WHAT THE TASK ASKS: Only the pictures are left out: repeat the rest of the entries exactly.

INFORMATION SUPPLIED:
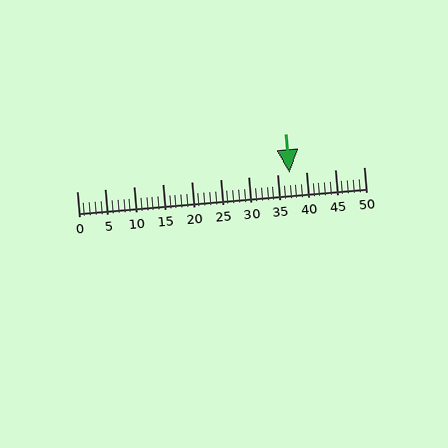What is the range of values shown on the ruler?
The ruler shows values from 0 to 50.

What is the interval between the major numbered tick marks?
The major tick marks are spaced 5 units apart.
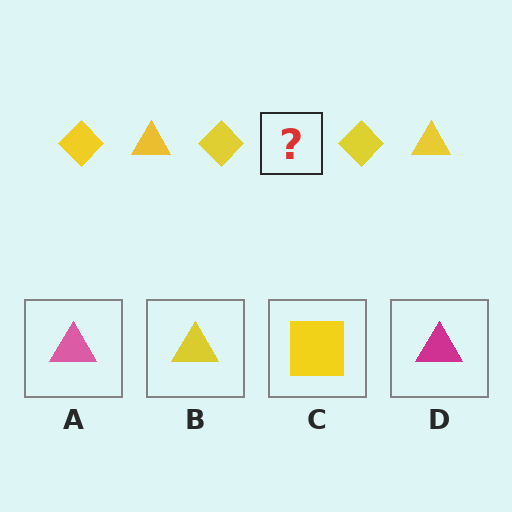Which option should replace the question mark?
Option B.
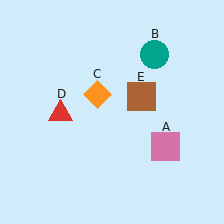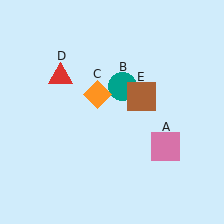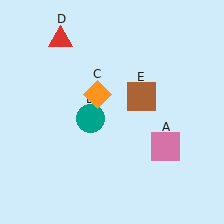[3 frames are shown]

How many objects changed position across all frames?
2 objects changed position: teal circle (object B), red triangle (object D).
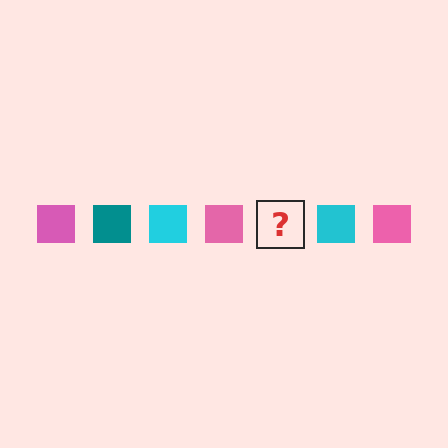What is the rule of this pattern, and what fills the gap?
The rule is that the pattern cycles through pink, teal, cyan squares. The gap should be filled with a teal square.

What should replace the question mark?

SOLUTION BELOW:
What is the range of values shown on the ruler?
The ruler shows values from 0 to 50.

What is the interval between the major numbered tick marks?
The major tick marks are spaced 5 units apart.
Which option should replace the question mark?
Option B.
[3 frames are shown]

How many objects changed position across all frames?
2 objects changed position: teal circle (object B), red triangle (object D).
What is the rule of this pattern, and what fills the gap?
The rule is that the pattern cycles through pink, teal, cyan squares. The gap should be filled with a teal square.

What should replace the question mark?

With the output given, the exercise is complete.